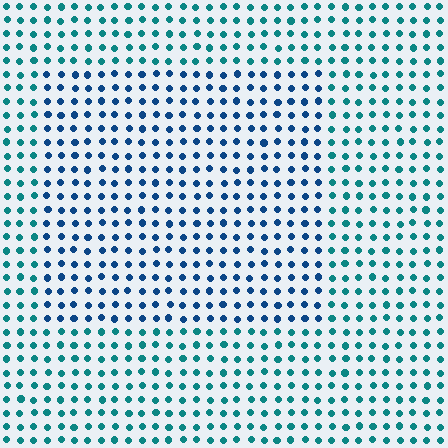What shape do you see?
I see a rectangle.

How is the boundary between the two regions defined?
The boundary is defined purely by a slight shift in hue (about 33 degrees). Spacing, size, and orientation are identical on both sides.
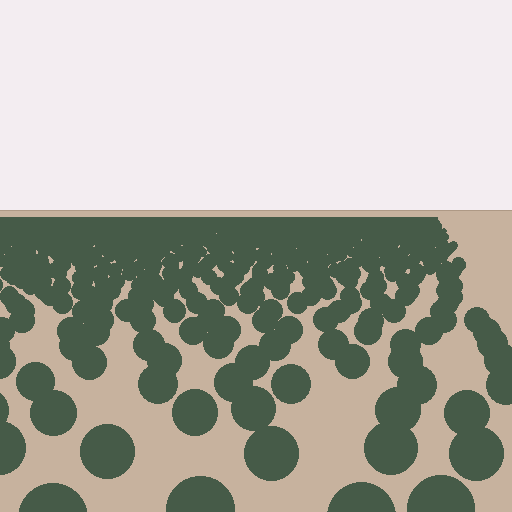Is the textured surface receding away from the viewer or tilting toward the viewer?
The surface is receding away from the viewer. Texture elements get smaller and denser toward the top.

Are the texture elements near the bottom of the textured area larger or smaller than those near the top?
Larger. Near the bottom, elements are closer to the viewer and appear at a bigger on-screen size.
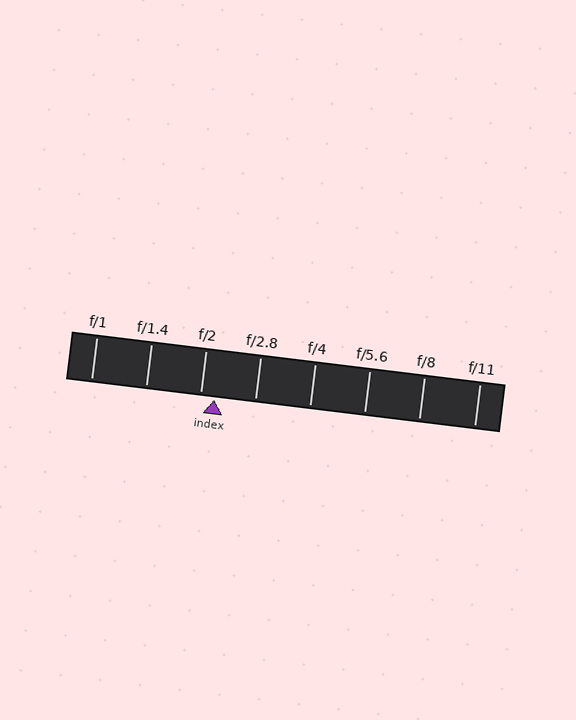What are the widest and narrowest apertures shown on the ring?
The widest aperture shown is f/1 and the narrowest is f/11.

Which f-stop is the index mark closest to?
The index mark is closest to f/2.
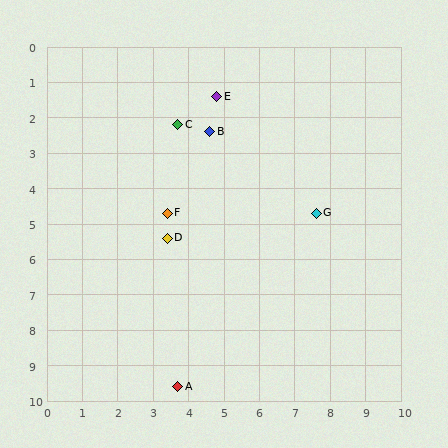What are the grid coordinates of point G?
Point G is at approximately (7.6, 4.7).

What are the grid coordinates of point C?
Point C is at approximately (3.7, 2.2).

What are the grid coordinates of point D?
Point D is at approximately (3.4, 5.4).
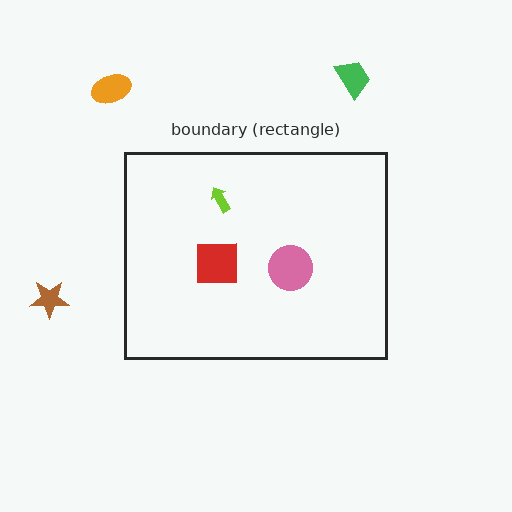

* **What you are asked to do**:
Please leave out the pictures while you copy exactly the lines from the one containing "Which f-stop is the index mark closest to?" through the end of the records.

* **Result of this exercise**:
Which f-stop is the index mark closest to?
The index mark is closest to f/2.
What are the grid coordinates of point G?
Point G is at approximately (7.6, 4.7).

What are the grid coordinates of point C?
Point C is at approximately (3.7, 2.2).

What are the grid coordinates of point D?
Point D is at approximately (3.4, 5.4).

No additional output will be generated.